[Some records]
═══

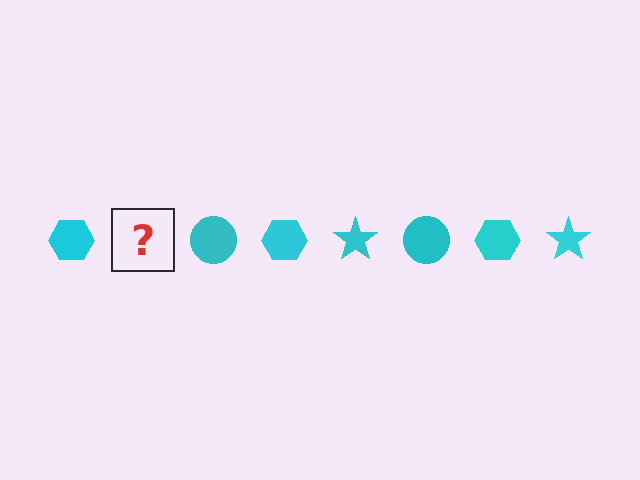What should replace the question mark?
The question mark should be replaced with a cyan star.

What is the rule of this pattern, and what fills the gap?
The rule is that the pattern cycles through hexagon, star, circle shapes in cyan. The gap should be filled with a cyan star.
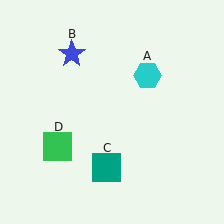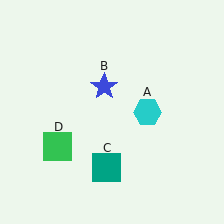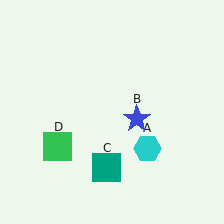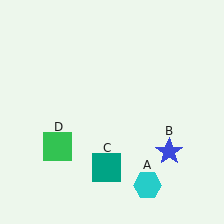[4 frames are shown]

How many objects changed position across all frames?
2 objects changed position: cyan hexagon (object A), blue star (object B).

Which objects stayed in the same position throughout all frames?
Teal square (object C) and green square (object D) remained stationary.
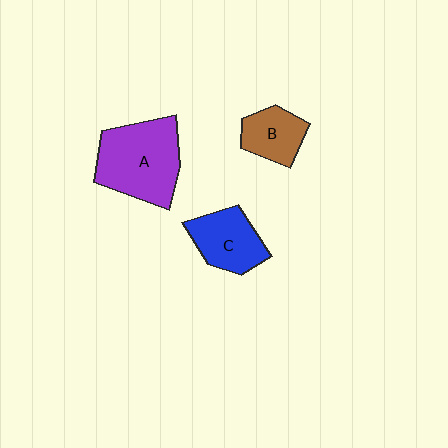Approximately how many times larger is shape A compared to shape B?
Approximately 2.0 times.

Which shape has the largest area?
Shape A (purple).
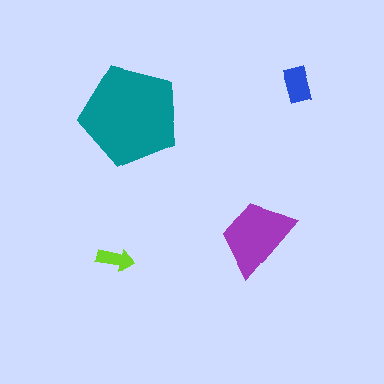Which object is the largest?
The teal pentagon.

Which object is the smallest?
The lime arrow.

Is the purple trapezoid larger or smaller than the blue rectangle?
Larger.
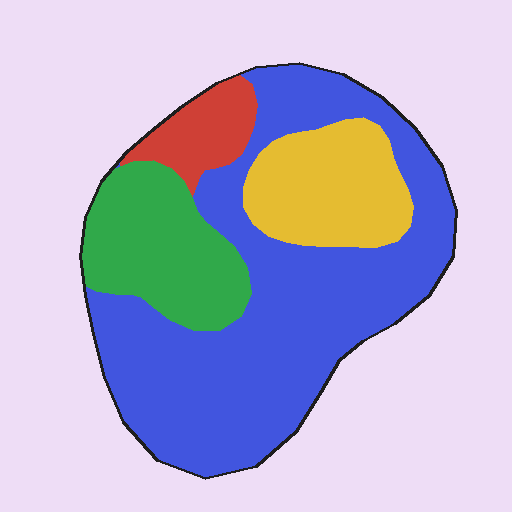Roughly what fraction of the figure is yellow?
Yellow covers about 15% of the figure.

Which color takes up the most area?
Blue, at roughly 60%.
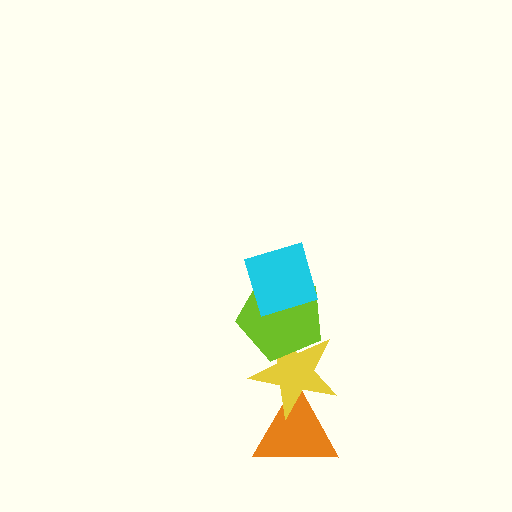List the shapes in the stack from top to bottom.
From top to bottom: the cyan diamond, the lime pentagon, the yellow star, the orange triangle.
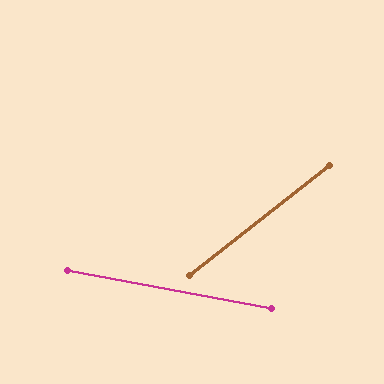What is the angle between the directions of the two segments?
Approximately 49 degrees.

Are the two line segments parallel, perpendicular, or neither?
Neither parallel nor perpendicular — they differ by about 49°.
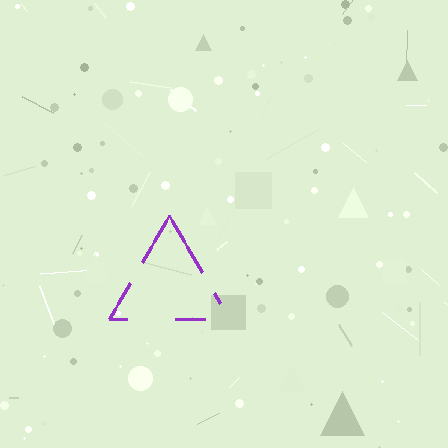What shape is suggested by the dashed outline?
The dashed outline suggests a triangle.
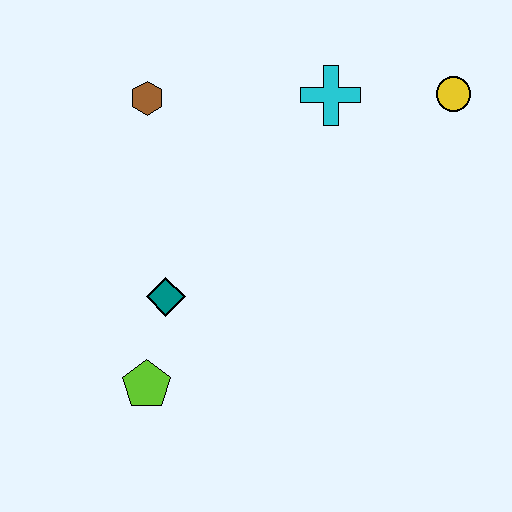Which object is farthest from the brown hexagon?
The yellow circle is farthest from the brown hexagon.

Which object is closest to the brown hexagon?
The cyan cross is closest to the brown hexagon.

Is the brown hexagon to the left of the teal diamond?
Yes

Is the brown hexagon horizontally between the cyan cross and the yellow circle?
No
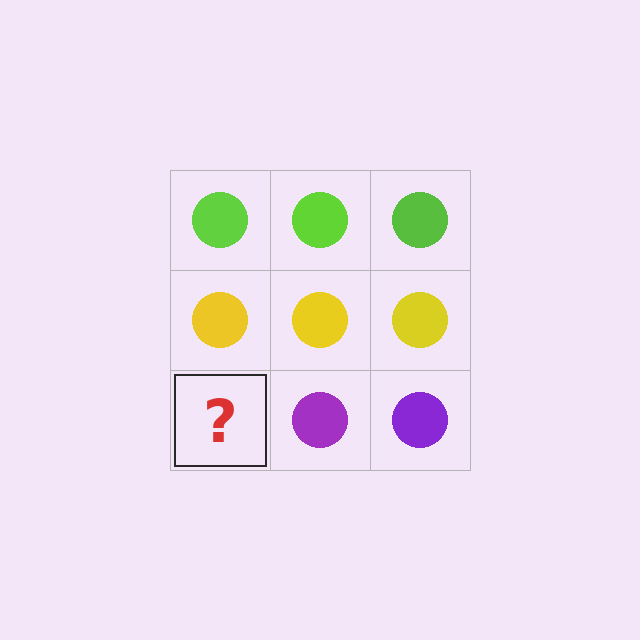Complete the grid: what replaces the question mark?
The question mark should be replaced with a purple circle.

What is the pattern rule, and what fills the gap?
The rule is that each row has a consistent color. The gap should be filled with a purple circle.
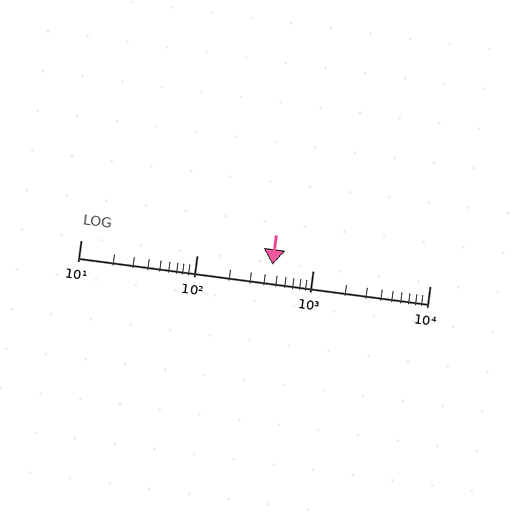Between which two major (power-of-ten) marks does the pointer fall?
The pointer is between 100 and 1000.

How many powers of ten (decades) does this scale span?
The scale spans 3 decades, from 10 to 10000.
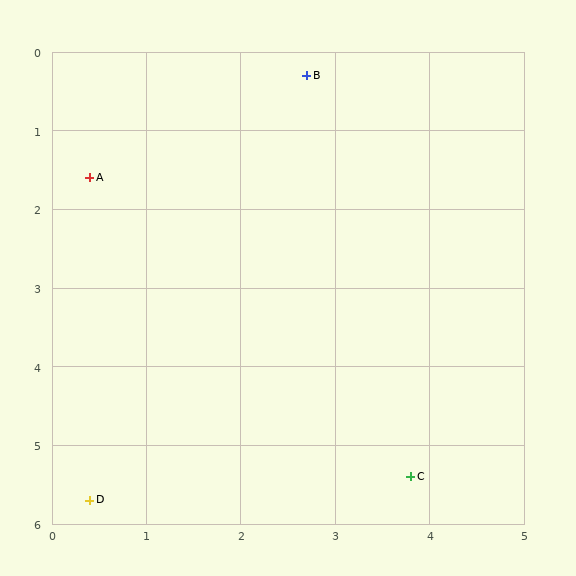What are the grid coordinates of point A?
Point A is at approximately (0.4, 1.6).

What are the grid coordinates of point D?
Point D is at approximately (0.4, 5.7).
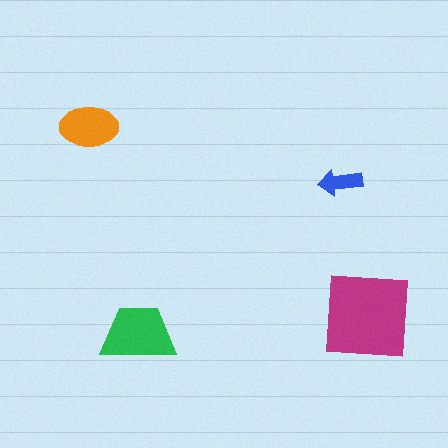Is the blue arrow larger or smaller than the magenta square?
Smaller.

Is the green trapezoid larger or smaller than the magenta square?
Smaller.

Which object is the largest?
The magenta square.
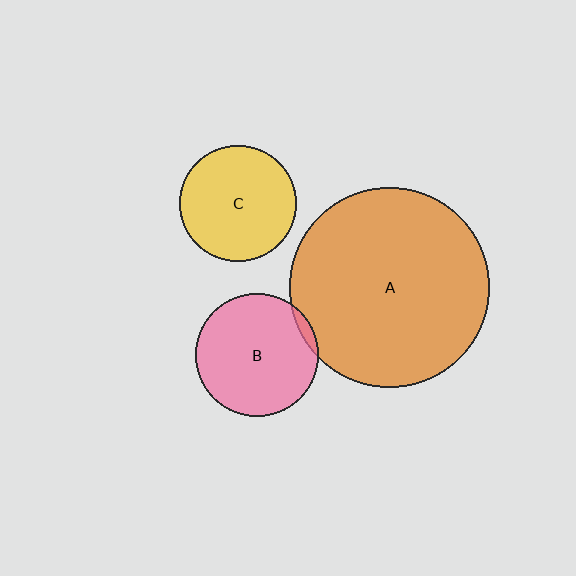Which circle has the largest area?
Circle A (orange).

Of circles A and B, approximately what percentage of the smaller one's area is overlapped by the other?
Approximately 5%.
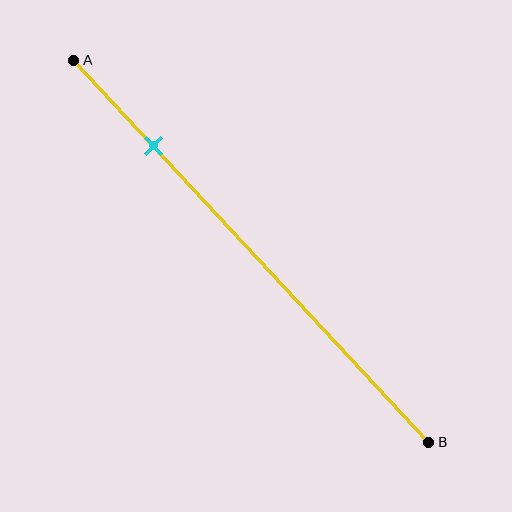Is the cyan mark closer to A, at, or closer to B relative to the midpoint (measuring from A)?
The cyan mark is closer to point A than the midpoint of segment AB.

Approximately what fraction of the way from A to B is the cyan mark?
The cyan mark is approximately 20% of the way from A to B.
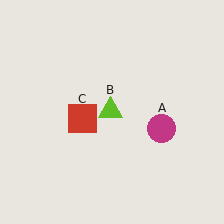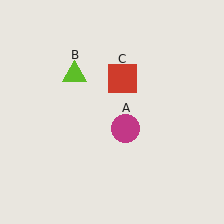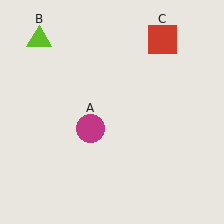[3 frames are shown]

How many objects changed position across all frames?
3 objects changed position: magenta circle (object A), lime triangle (object B), red square (object C).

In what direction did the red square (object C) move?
The red square (object C) moved up and to the right.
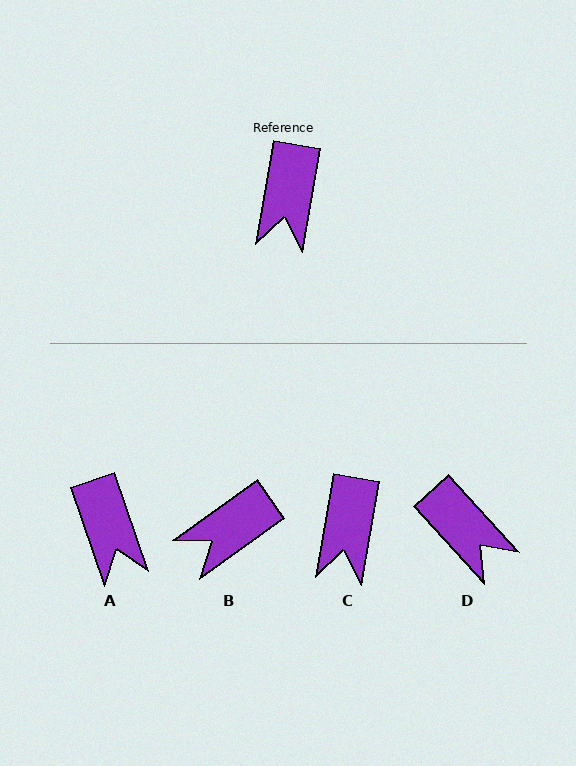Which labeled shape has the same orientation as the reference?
C.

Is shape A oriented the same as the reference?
No, it is off by about 28 degrees.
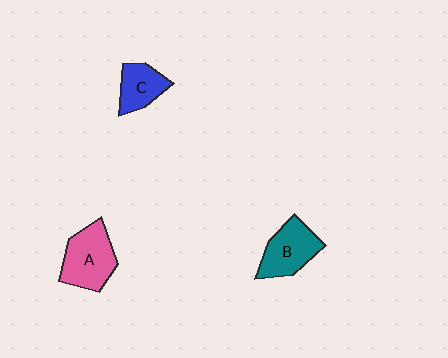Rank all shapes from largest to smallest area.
From largest to smallest: A (pink), B (teal), C (blue).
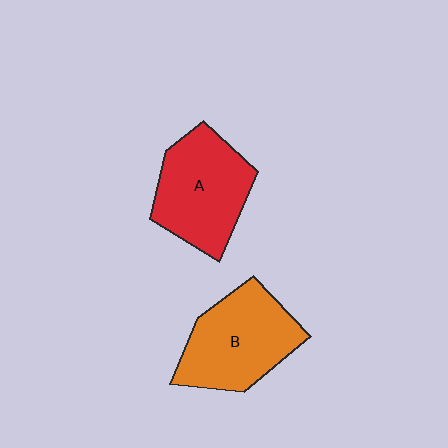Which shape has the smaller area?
Shape A (red).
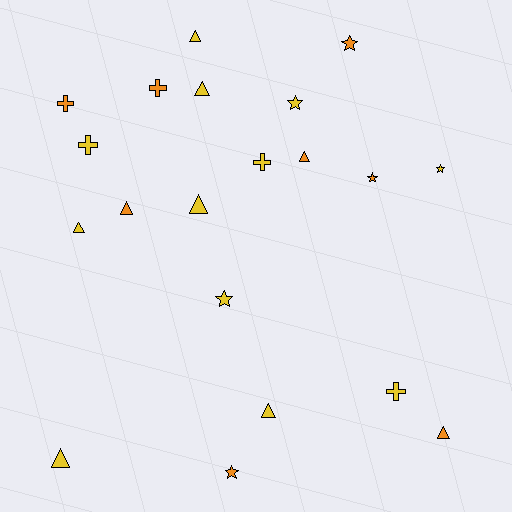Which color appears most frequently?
Yellow, with 12 objects.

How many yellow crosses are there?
There are 3 yellow crosses.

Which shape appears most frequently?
Triangle, with 9 objects.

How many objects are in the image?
There are 20 objects.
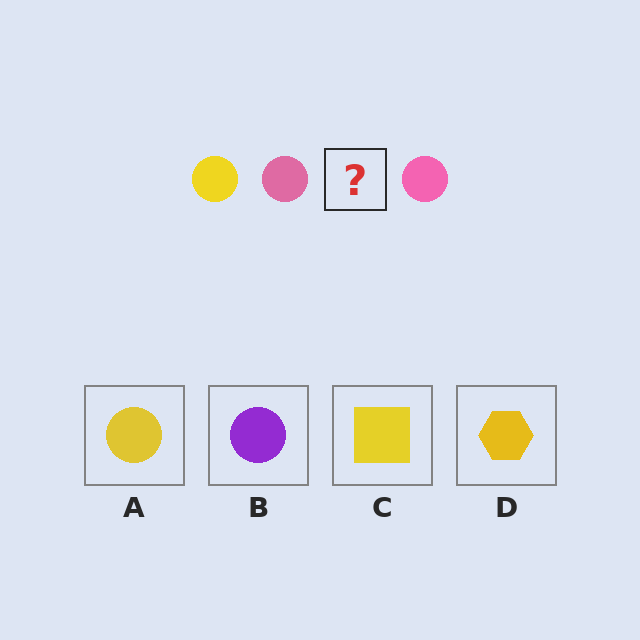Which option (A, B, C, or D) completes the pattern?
A.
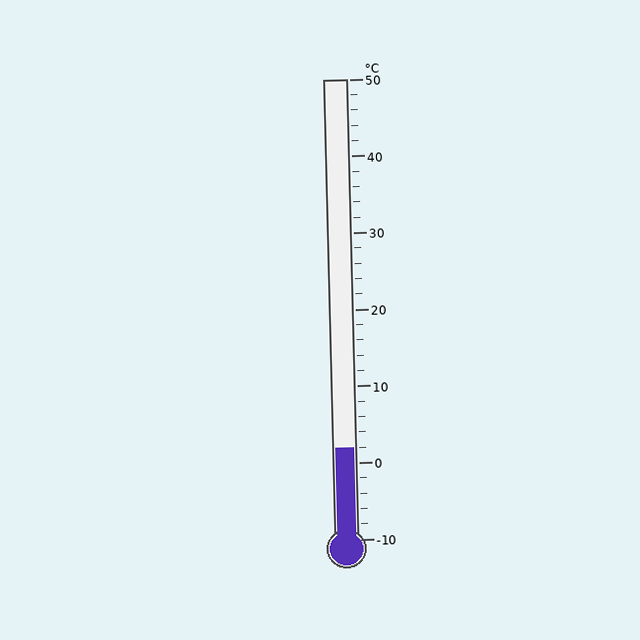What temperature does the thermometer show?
The thermometer shows approximately 2°C.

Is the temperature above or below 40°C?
The temperature is below 40°C.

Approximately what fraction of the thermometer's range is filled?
The thermometer is filled to approximately 20% of its range.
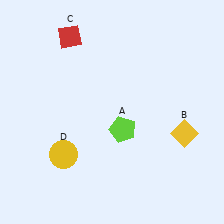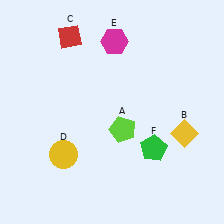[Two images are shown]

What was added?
A magenta hexagon (E), a green pentagon (F) were added in Image 2.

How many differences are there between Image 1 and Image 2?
There are 2 differences between the two images.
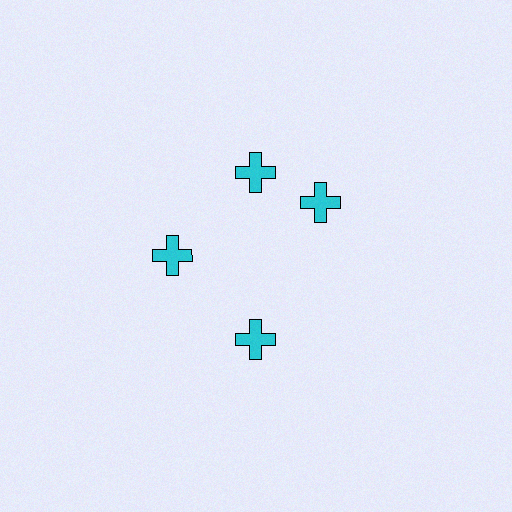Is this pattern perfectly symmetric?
No. The 4 cyan crosses are arranged in a ring, but one element near the 3 o'clock position is rotated out of alignment along the ring, breaking the 4-fold rotational symmetry.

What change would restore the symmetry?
The symmetry would be restored by rotating it back into even spacing with its neighbors so that all 4 crosses sit at equal angles and equal distance from the center.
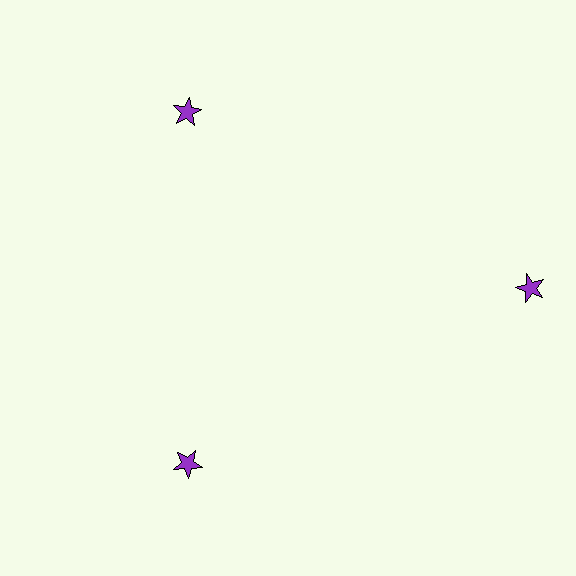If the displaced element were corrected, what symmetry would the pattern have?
It would have 3-fold rotational symmetry — the pattern would map onto itself every 120 degrees.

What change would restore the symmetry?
The symmetry would be restored by moving it inward, back onto the ring so that all 3 stars sit at equal angles and equal distance from the center.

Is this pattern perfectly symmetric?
No. The 3 purple stars are arranged in a ring, but one element near the 3 o'clock position is pushed outward from the center, breaking the 3-fold rotational symmetry.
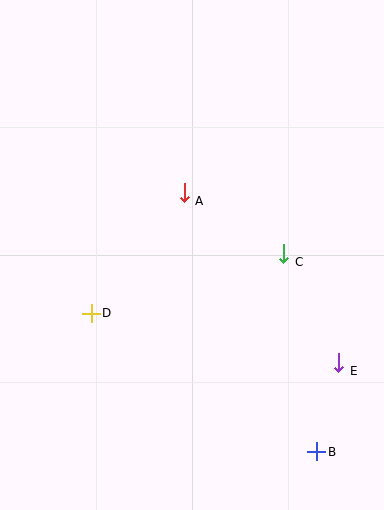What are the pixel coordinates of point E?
Point E is at (339, 371).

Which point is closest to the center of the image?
Point A at (184, 201) is closest to the center.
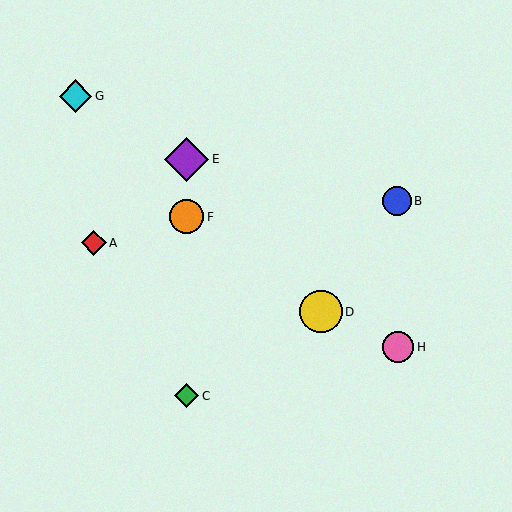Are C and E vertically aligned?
Yes, both are at x≈187.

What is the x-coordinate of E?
Object E is at x≈187.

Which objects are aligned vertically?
Objects C, E, F are aligned vertically.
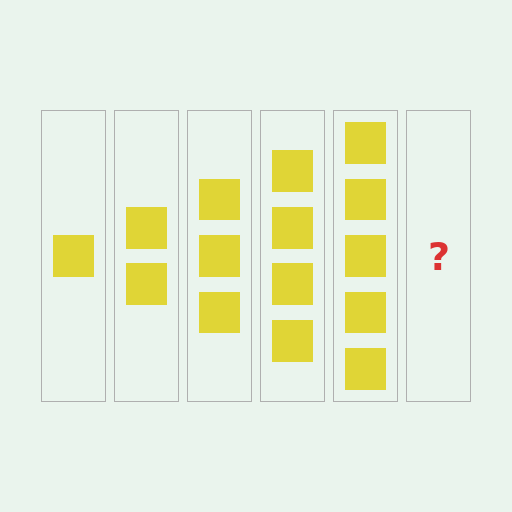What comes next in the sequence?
The next element should be 6 squares.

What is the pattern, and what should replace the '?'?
The pattern is that each step adds one more square. The '?' should be 6 squares.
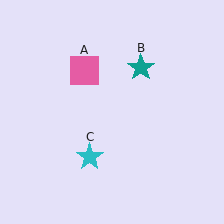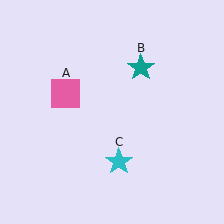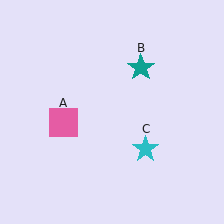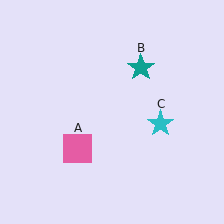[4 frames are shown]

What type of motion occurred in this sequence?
The pink square (object A), cyan star (object C) rotated counterclockwise around the center of the scene.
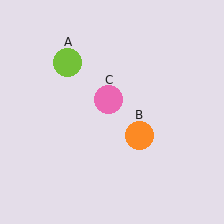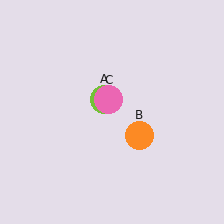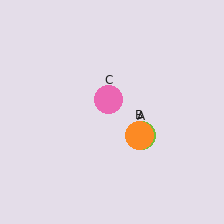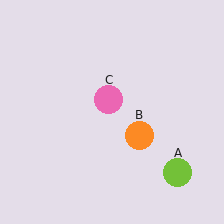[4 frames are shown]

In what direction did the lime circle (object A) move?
The lime circle (object A) moved down and to the right.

═══

» WHAT IS ASKED: From the records above, copy exactly the stretch from the line holding "Is the green" through the line holding "[Two images are shown]", both ends included, without the pictures.

» SOLUTION TO THIS PROBLEM:
Is the green trapezoid larger or smaller than the magenta square?
Smaller.

Which object is the largest?
The magenta square.
Which circle has the largest area?
Circle A (orange).

Of circles A and B, approximately what percentage of the smaller one's area is overlapped by the other?
Approximately 5%.
Is the cyan mark closer to A, at, or closer to B relative to the midpoint (measuring from A)?
The cyan mark is closer to point A than the midpoint of segment AB.

Approximately what fraction of the way from A to B is the cyan mark?
The cyan mark is approximately 20% of the way from A to B.
[3 frames are shown]

How many objects changed position across all frames?
3 objects changed position: magenta circle (object A), lime triangle (object B), red square (object C).

In what direction did the red square (object C) move?
The red square (object C) moved up and to the right.
Which labeled shape has the same orientation as the reference?
C.

Is shape A oriented the same as the reference?
No, it is off by about 28 degrees.
Rank all shapes from largest to smallest area.
From largest to smallest: A (pink), B (teal), C (blue).
Which shape has the smaller area?
Shape A (red).
Which color appears most frequently?
Yellow, with 12 objects.

How many yellow crosses are there?
There are 3 yellow crosses.

Which shape appears most frequently?
Triangle, with 9 objects.

How many objects are in the image?
There are 20 objects.
Which option (A, B, C, or D) completes the pattern?
A.
What temperature does the thermometer show?
The thermometer shows approximately 2°C.

Is the temperature above or below 40°C?
The temperature is below 40°C.

Approximately what fraction of the thermometer's range is filled?
The thermometer is filled to approximately 20% of its range.
[Two images are shown]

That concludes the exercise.